Written request:
Restate word for word the lines of the records below, starting at the line that contains "Which object is closest to the green circle?" and ending at the line that contains "How many notched squares are in this image?", with both of those lines included and nothing else.
::::::::
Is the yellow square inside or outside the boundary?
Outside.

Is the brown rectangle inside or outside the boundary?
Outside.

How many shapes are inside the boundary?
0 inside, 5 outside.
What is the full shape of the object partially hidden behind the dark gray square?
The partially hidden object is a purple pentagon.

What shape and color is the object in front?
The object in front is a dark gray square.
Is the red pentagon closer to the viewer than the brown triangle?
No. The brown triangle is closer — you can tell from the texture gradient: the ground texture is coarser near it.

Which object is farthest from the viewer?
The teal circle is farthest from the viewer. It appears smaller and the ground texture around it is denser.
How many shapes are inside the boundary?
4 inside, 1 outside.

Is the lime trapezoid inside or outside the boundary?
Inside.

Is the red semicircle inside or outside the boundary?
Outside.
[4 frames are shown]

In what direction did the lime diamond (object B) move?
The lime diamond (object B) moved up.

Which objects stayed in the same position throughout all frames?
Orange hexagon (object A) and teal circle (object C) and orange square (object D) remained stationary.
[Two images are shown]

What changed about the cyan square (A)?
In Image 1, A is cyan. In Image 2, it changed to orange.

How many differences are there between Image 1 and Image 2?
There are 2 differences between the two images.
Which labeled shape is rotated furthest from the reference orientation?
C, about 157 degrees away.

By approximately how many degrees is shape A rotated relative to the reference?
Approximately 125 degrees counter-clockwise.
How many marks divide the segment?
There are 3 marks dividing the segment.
::::::::
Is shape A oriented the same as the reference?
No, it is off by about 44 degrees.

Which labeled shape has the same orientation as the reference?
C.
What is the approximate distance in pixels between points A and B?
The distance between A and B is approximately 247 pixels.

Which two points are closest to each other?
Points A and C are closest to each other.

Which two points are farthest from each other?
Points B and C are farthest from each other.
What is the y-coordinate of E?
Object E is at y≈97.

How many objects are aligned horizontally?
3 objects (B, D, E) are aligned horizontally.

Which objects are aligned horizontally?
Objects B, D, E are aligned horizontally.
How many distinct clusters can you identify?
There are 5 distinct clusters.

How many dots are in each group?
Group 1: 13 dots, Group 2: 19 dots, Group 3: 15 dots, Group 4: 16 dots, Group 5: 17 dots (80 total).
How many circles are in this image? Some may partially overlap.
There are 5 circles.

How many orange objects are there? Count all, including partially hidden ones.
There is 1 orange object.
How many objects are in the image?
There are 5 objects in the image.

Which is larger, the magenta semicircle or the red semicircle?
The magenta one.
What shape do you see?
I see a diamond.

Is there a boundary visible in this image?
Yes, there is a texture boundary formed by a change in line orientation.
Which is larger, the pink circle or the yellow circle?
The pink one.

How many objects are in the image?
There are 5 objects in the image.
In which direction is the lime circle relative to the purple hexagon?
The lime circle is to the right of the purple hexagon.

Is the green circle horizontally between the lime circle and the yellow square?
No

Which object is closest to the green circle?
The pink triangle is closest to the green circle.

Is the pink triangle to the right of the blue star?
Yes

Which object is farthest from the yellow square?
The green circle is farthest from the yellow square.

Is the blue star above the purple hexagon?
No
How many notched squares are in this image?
::::::::
Correct output:
Which object is closest to the green circle?
The pink triangle is closest to the green circle.

Is the pink triangle to the right of the blue star?
Yes

Which object is farthest from the yellow square?
The green circle is farthest from the yellow square.

Is the blue star above the purple hexagon?
No
How many notched squares are in this image?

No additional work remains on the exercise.